----- Provided data

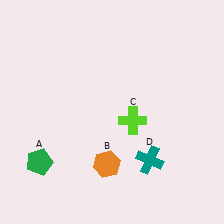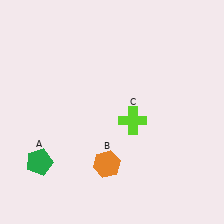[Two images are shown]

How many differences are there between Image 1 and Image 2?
There is 1 difference between the two images.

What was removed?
The teal cross (D) was removed in Image 2.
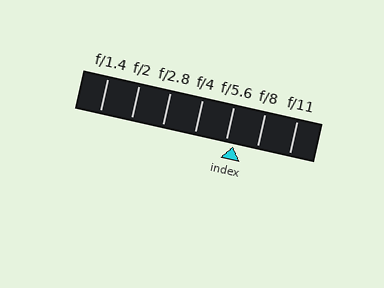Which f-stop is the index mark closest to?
The index mark is closest to f/5.6.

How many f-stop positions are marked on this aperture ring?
There are 7 f-stop positions marked.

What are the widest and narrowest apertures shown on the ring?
The widest aperture shown is f/1.4 and the narrowest is f/11.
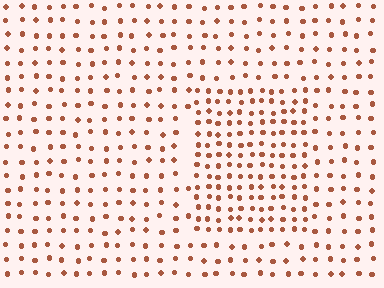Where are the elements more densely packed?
The elements are more densely packed inside the rectangle boundary.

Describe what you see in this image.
The image contains small brown elements arranged at two different densities. A rectangle-shaped region is visible where the elements are more densely packed than the surrounding area.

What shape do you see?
I see a rectangle.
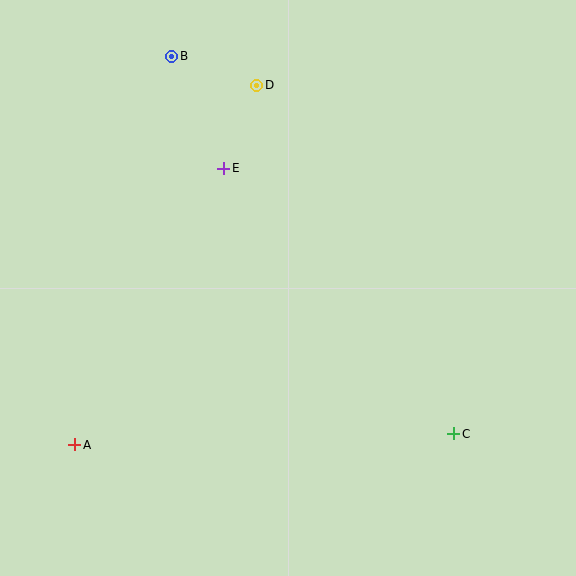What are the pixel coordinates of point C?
Point C is at (454, 434).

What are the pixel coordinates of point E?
Point E is at (224, 168).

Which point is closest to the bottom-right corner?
Point C is closest to the bottom-right corner.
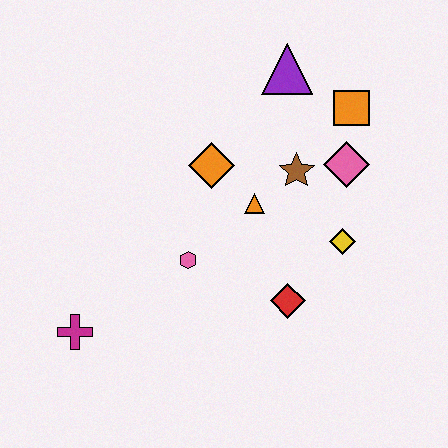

----------

Exercise instructions:
Print out the material word for word, omitting the pictures.

Final result:
[Two images are shown]

How many differences are there between Image 1 and Image 2?
There is 1 difference between the two images.

What was removed?
The teal cross (D) was removed in Image 2.
Which f-stop is the index mark closest to?
The index mark is closest to f/5.6.

How many f-stop positions are marked on this aperture ring?
There are 7 f-stop positions marked.

What are the widest and narrowest apertures shown on the ring?
The widest aperture shown is f/1.4 and the narrowest is f/11.
Where are the elements more densely packed?
The elements are more densely packed inside the rectangle boundary.

Describe what you see in this image.
The image contains small brown elements arranged at two different densities. A rectangle-shaped region is visible where the elements are more densely packed than the surrounding area.

What shape do you see?
I see a rectangle.
What are the pixel coordinates of point C?
Point C is at (454, 434).

What are the pixel coordinates of point E?
Point E is at (224, 168).

Which point is closest to the bottom-right corner?
Point C is closest to the bottom-right corner.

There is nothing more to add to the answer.